WHAT TO WORK ON: Transcribe, word for word, every line from the one containing "By roughly how" through the final line of the records, and omit the pictures.

★ ★ ★ ★

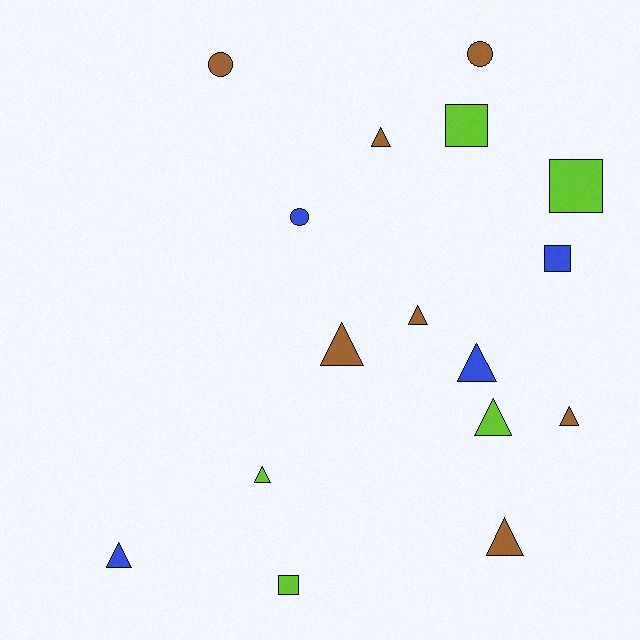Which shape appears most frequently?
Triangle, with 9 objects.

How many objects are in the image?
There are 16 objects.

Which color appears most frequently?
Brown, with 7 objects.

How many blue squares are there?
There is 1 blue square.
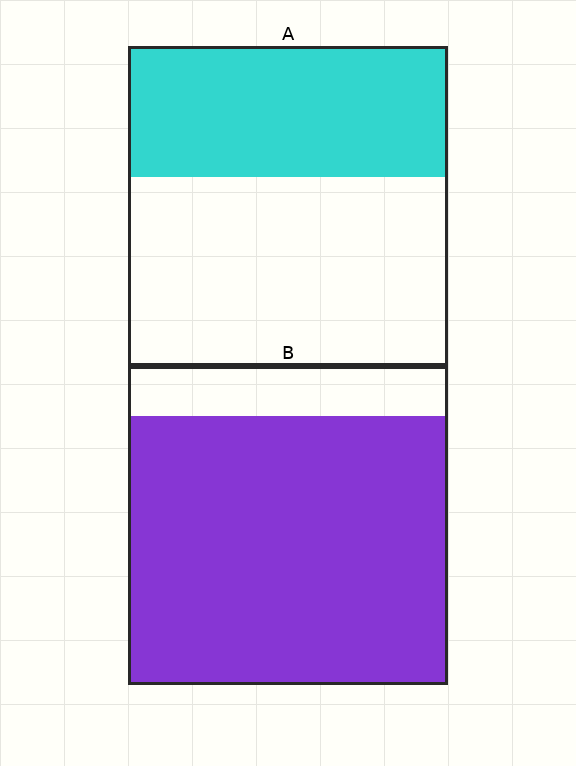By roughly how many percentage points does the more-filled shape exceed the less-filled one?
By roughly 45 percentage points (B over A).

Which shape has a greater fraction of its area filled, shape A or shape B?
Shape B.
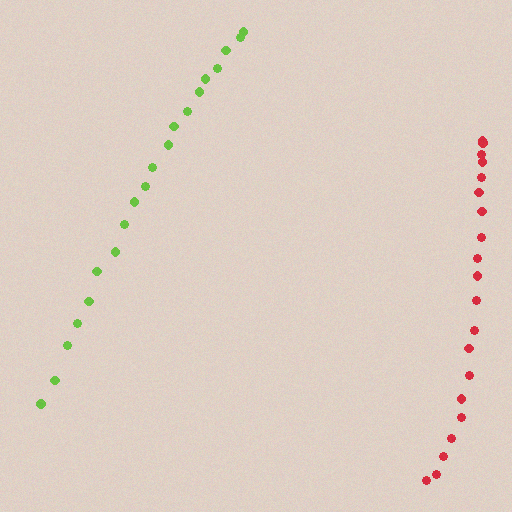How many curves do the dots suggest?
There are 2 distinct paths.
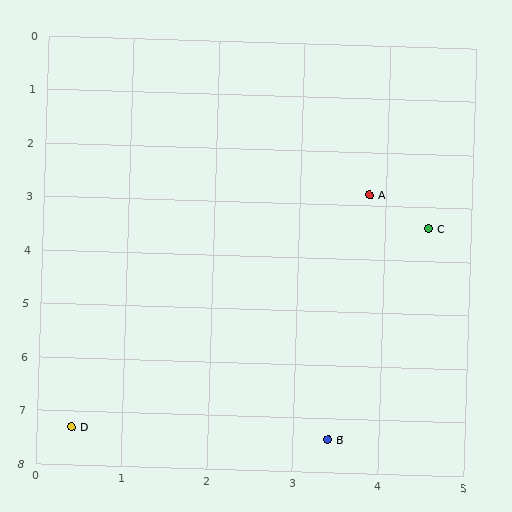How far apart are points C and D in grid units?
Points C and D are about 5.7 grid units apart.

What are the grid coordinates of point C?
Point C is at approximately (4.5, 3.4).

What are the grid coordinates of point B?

★ ★ ★ ★

FULL SOLUTION:
By roughly how many percentage points does the more-filled shape exceed the less-filled one?
By roughly 45 percentage points (B over A).

Which shape has a greater fraction of its area filled, shape A or shape B?
Shape B.
How many curves do the dots suggest?
There are 2 distinct paths.
How far apart are points C and D in grid units?
Points C and D are about 5.7 grid units apart.

What are the grid coordinates of point C?
Point C is at approximately (4.5, 3.4).

What are the grid coordinates of point B?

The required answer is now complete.